DATA PROVIDED:
──────────────────────────────

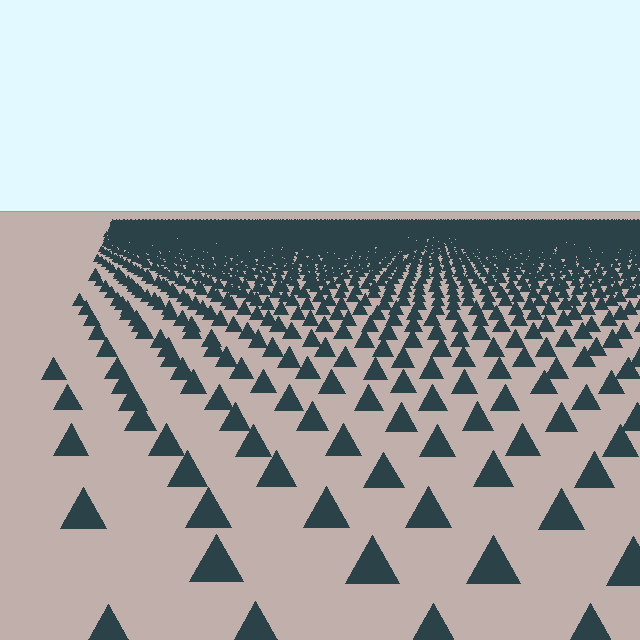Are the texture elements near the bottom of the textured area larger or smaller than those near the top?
Larger. Near the bottom, elements are closer to the viewer and appear at a bigger on-screen size.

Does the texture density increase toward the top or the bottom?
Density increases toward the top.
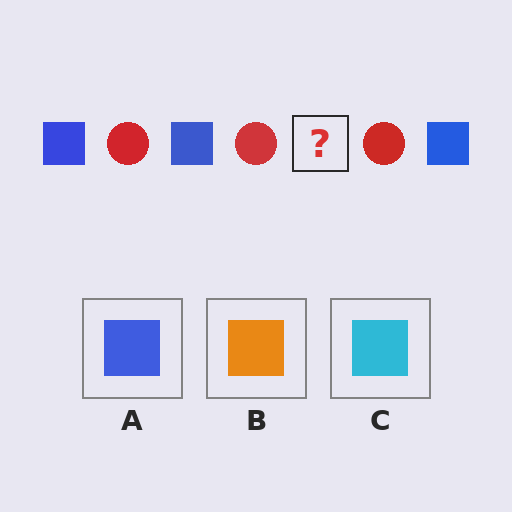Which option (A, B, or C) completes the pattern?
A.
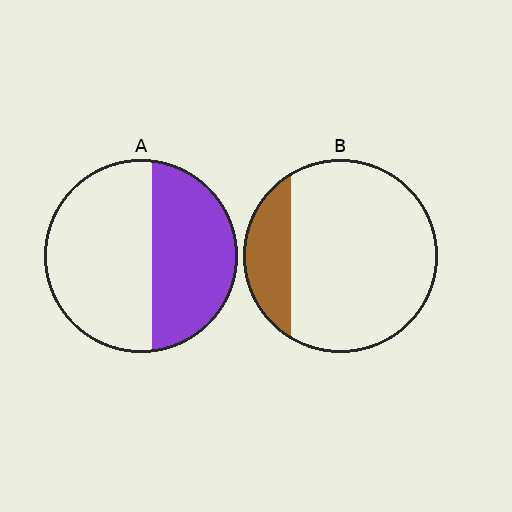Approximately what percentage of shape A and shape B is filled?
A is approximately 45% and B is approximately 20%.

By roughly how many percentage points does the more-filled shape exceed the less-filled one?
By roughly 25 percentage points (A over B).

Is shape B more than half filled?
No.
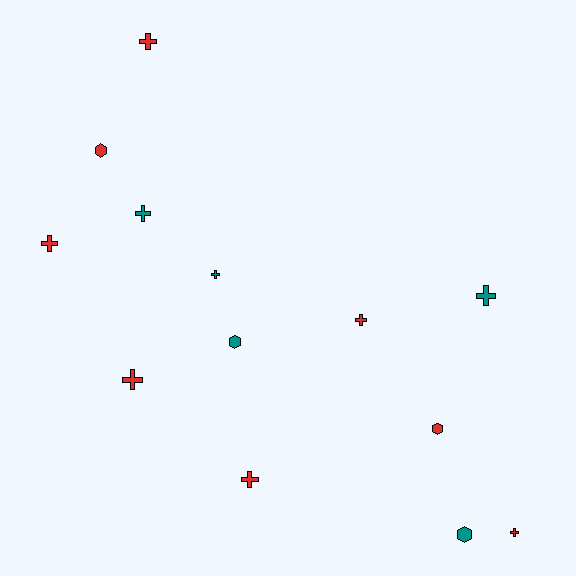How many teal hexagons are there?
There are 2 teal hexagons.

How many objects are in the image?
There are 13 objects.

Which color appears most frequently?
Red, with 8 objects.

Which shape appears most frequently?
Cross, with 9 objects.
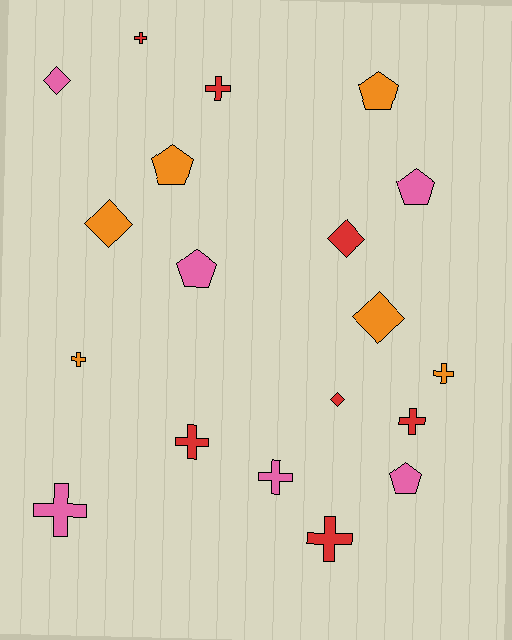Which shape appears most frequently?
Cross, with 9 objects.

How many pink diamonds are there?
There is 1 pink diamond.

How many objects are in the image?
There are 19 objects.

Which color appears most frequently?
Red, with 7 objects.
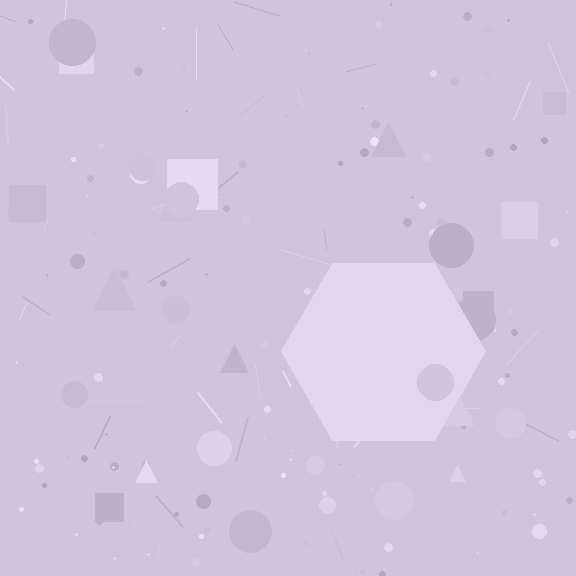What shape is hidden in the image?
A hexagon is hidden in the image.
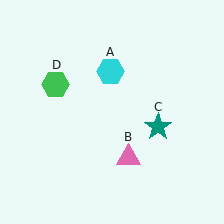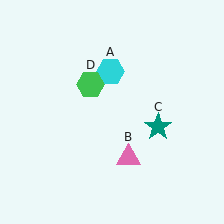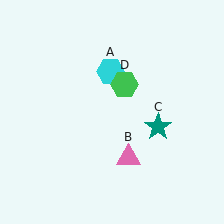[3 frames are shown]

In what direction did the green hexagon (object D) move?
The green hexagon (object D) moved right.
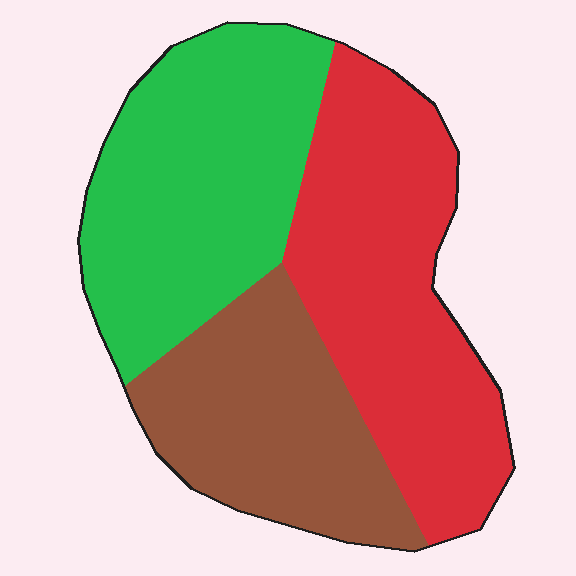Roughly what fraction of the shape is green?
Green covers around 35% of the shape.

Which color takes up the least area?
Brown, at roughly 25%.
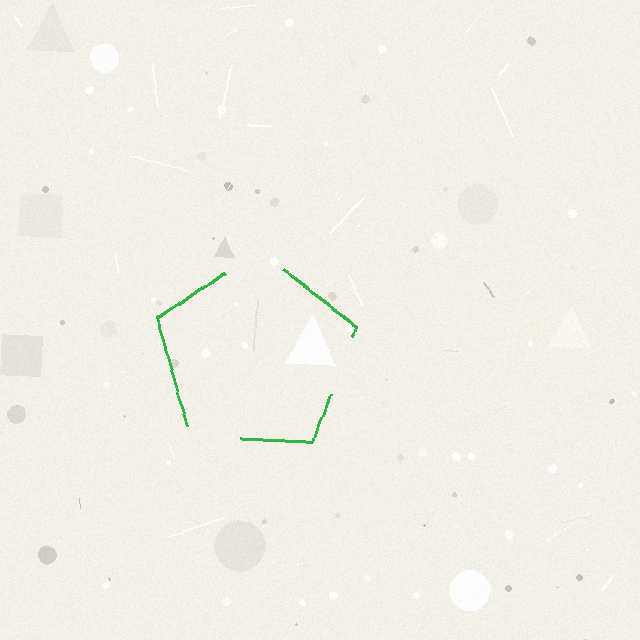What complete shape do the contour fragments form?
The contour fragments form a pentagon.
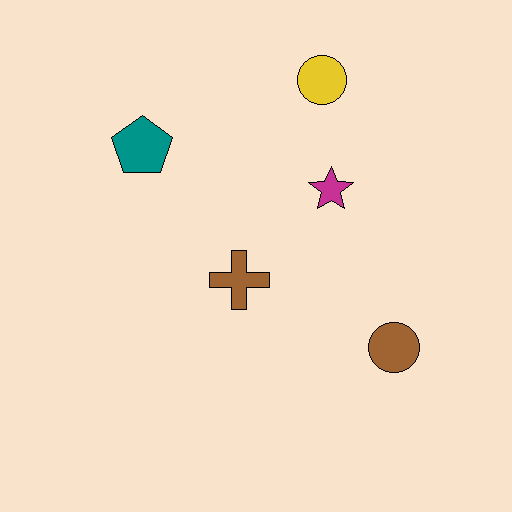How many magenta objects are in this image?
There is 1 magenta object.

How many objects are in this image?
There are 5 objects.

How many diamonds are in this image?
There are no diamonds.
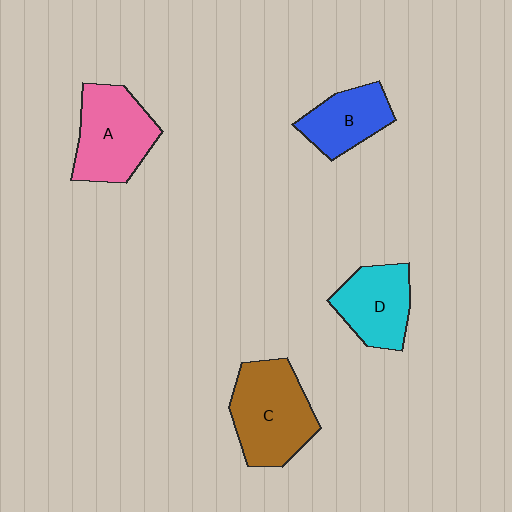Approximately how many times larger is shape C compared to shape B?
Approximately 1.5 times.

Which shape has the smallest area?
Shape B (blue).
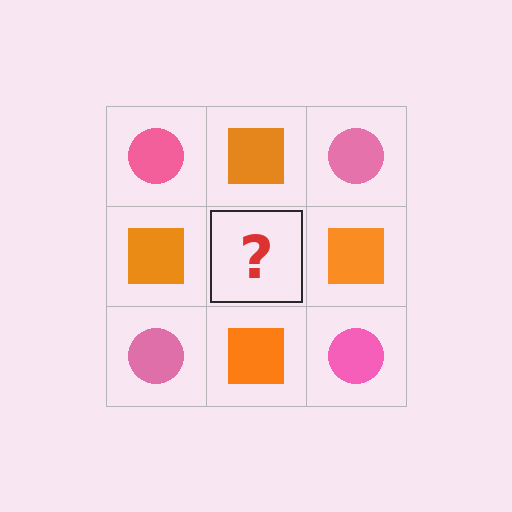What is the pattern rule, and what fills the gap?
The rule is that it alternates pink circle and orange square in a checkerboard pattern. The gap should be filled with a pink circle.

──────────────────────────────

SHORT PROBLEM:
Repeat exactly the lines from the one containing "How many magenta objects are in this image?" through the last line of the records above, both included, and leave out the pictures.

THE REPLY:
How many magenta objects are in this image?
There is 1 magenta object.

How many objects are in this image?
There are 5 objects.

How many diamonds are in this image?
There are no diamonds.
Approximately how many times larger is shape C compared to shape B?
Approximately 1.5 times.

Which shape has the smallest area?
Shape B (blue).
What is the pattern rule, and what fills the gap?
The rule is that it alternates pink circle and orange square in a checkerboard pattern. The gap should be filled with a pink circle.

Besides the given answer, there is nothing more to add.